[Entries on basic geometric figures]
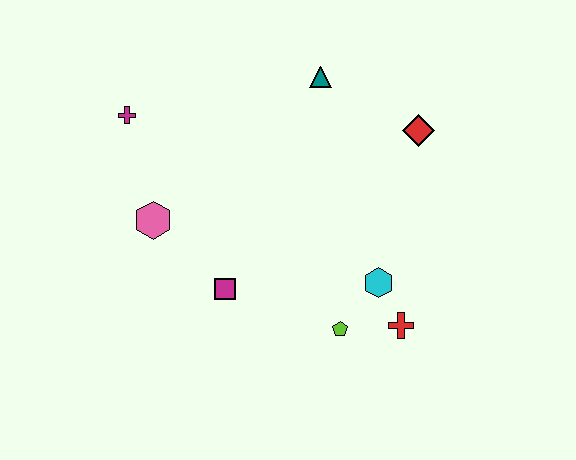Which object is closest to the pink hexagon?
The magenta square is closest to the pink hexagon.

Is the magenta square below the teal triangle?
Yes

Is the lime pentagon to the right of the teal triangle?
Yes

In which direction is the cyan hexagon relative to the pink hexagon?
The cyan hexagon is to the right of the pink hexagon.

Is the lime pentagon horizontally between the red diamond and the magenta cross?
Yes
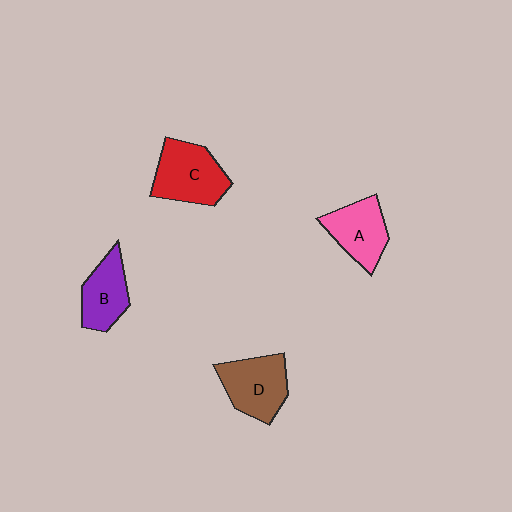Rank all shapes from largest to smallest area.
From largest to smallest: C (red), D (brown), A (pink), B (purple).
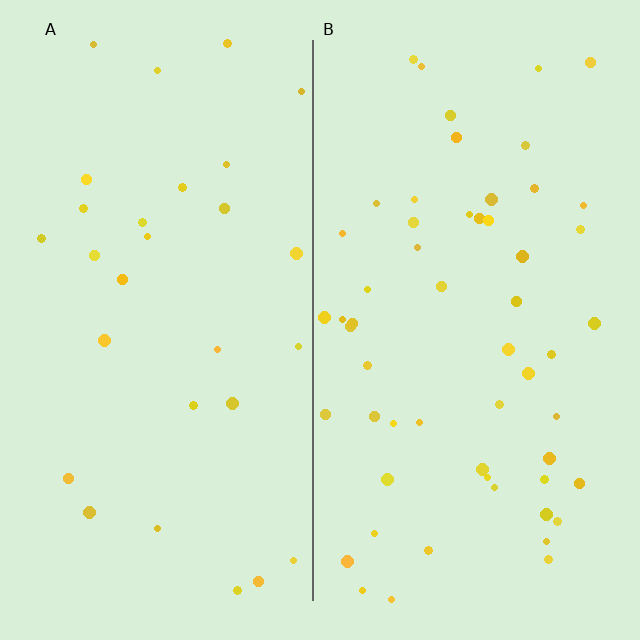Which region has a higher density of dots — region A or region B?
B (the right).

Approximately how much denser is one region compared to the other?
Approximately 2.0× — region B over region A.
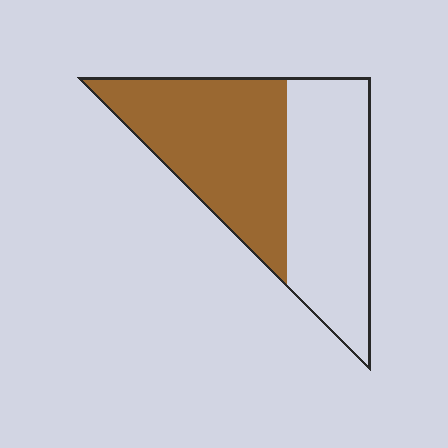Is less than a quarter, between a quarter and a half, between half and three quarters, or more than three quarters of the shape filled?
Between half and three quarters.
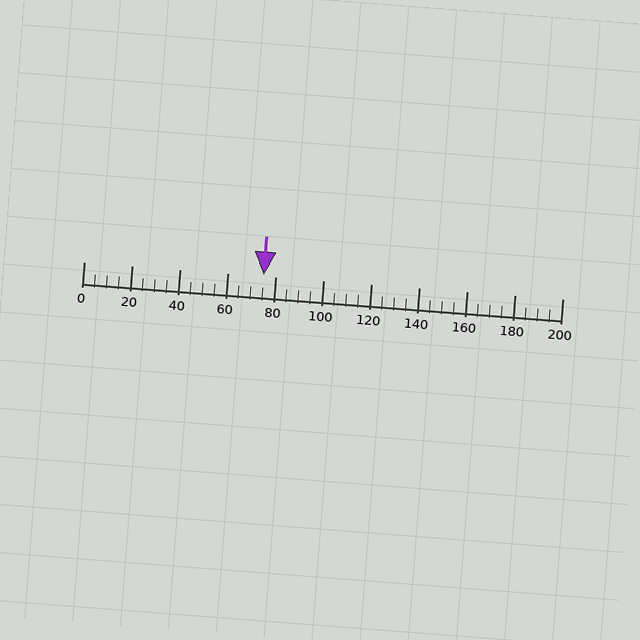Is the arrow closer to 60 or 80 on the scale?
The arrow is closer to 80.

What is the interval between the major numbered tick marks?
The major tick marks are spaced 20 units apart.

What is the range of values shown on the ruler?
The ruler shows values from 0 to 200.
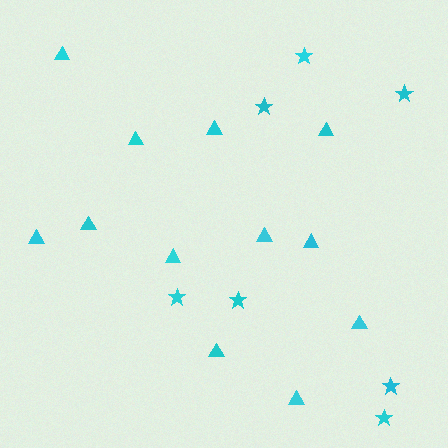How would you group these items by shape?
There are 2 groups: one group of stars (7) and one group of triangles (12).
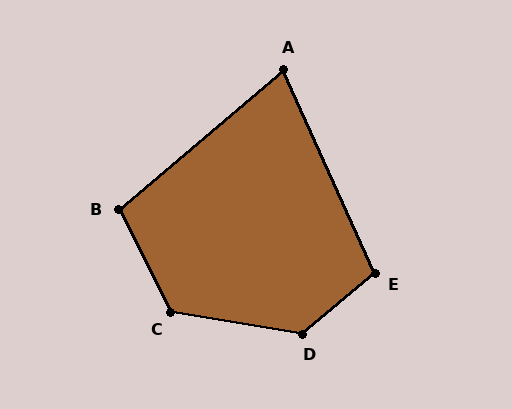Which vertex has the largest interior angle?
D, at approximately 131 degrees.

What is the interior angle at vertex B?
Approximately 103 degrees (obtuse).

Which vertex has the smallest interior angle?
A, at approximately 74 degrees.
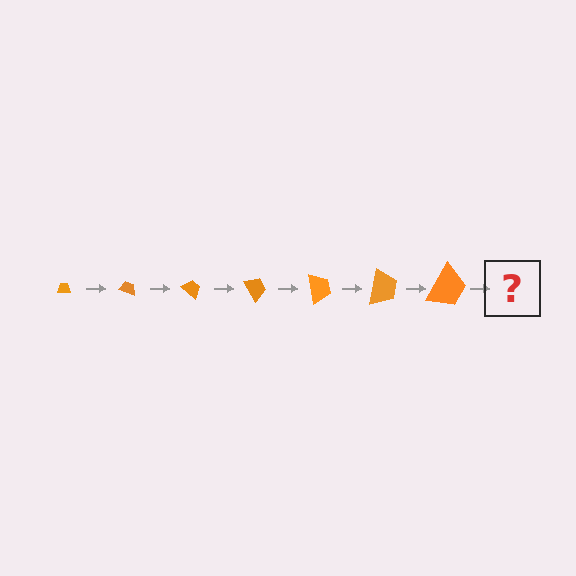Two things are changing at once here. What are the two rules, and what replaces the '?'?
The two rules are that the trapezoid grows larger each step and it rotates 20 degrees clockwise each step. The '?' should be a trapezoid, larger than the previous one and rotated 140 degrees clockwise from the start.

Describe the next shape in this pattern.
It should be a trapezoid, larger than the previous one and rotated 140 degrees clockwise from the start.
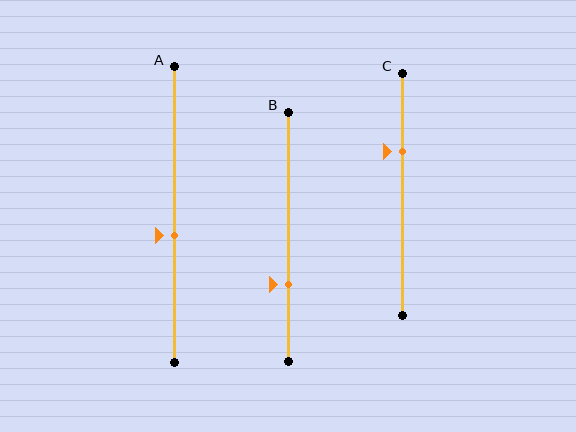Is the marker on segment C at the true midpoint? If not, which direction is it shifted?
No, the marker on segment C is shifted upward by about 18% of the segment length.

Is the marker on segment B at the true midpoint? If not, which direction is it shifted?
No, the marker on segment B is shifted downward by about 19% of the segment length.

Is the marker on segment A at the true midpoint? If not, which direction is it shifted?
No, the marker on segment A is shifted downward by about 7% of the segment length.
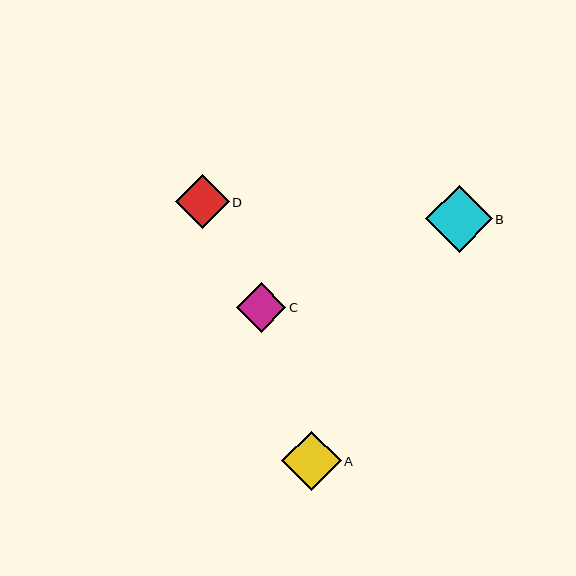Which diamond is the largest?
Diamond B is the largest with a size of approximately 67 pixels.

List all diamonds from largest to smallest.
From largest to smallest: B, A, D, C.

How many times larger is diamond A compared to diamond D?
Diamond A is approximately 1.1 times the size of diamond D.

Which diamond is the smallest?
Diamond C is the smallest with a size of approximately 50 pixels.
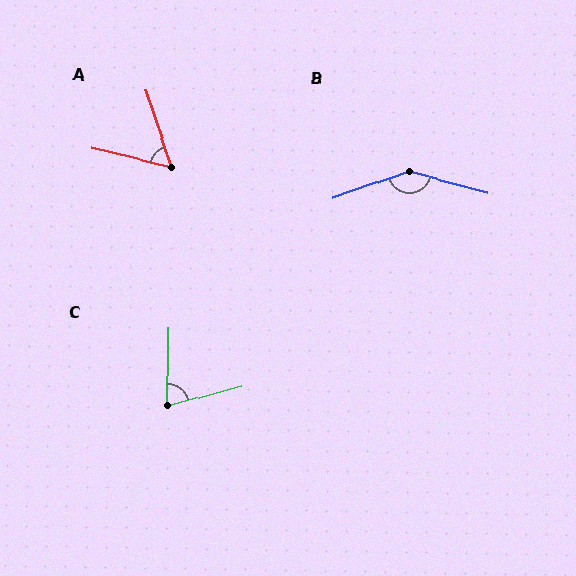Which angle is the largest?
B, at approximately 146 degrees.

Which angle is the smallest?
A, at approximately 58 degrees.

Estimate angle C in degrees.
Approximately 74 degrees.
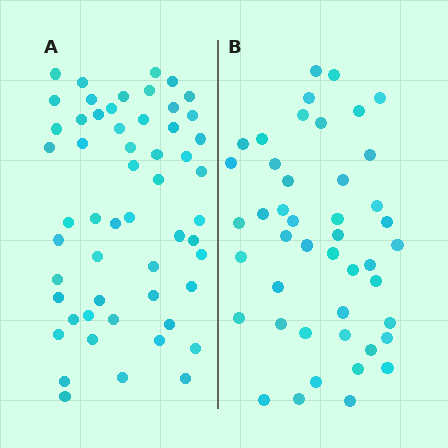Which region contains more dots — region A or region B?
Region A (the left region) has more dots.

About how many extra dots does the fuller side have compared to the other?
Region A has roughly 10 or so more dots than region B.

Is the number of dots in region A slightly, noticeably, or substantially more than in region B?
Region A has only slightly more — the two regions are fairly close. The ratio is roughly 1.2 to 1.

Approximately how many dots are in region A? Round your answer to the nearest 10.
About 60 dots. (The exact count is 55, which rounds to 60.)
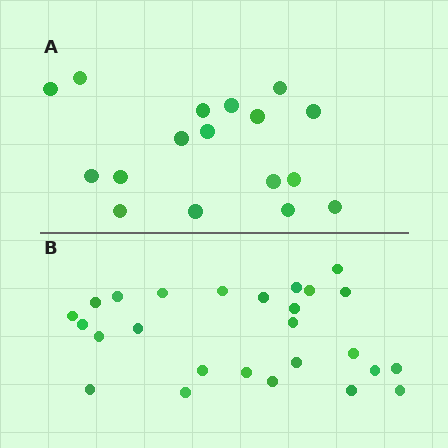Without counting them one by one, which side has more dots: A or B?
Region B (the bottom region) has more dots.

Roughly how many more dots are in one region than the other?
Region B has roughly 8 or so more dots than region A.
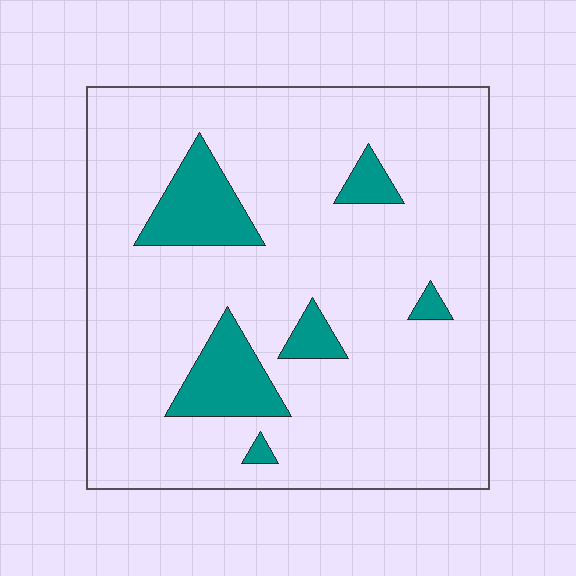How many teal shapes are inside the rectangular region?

Exercise details | Working from the line that contains "Is the marker on segment B" to the last line of the listing, please quote each line exactly, pictures excluded.

Task answer |
Is the marker on segment B at the true midpoint? If not, which direction is it shifted?
No, the marker on segment B is shifted downward by about 19% of the segment length.

Is the marker on segment A at the true midpoint? If not, which direction is it shifted?
No, the marker on segment A is shifted downward by about 7% of the segment length.
Which diamond is the largest?
Diamond B is the largest with a size of approximately 67 pixels.

List all diamonds from largest to smallest.
From largest to smallest: B, A, D, C.

How many times larger is diamond A compared to diamond D?
Diamond A is approximately 1.1 times the size of diamond D.

Which diamond is the smallest?
Diamond C is the smallest with a size of approximately 50 pixels.
Which angle is the largest?
B, at approximately 146 degrees.

Which angle is the smallest?
A, at approximately 58 degrees.

Estimate angle C in degrees.
Approximately 74 degrees.
Which region contains more dots — region A or region B?
Region A (the left region) has more dots.

About how many extra dots does the fuller side have compared to the other?
Region A has roughly 10 or so more dots than region B.

Is the number of dots in region A slightly, noticeably, or substantially more than in region B?
Region A has only slightly more — the two regions are fairly close. The ratio is roughly 1.2 to 1.

Approximately how many dots are in region A? Round your answer to the nearest 10.
About 60 dots. (The exact count is 55, which rounds to 60.)
Without counting them one by one, which side has more dots: A or B?
Region B (the bottom region) has more dots.

Roughly how many more dots are in one region than the other?
Region B has roughly 8 or so more dots than region A.
How many teal shapes are inside the rectangular region?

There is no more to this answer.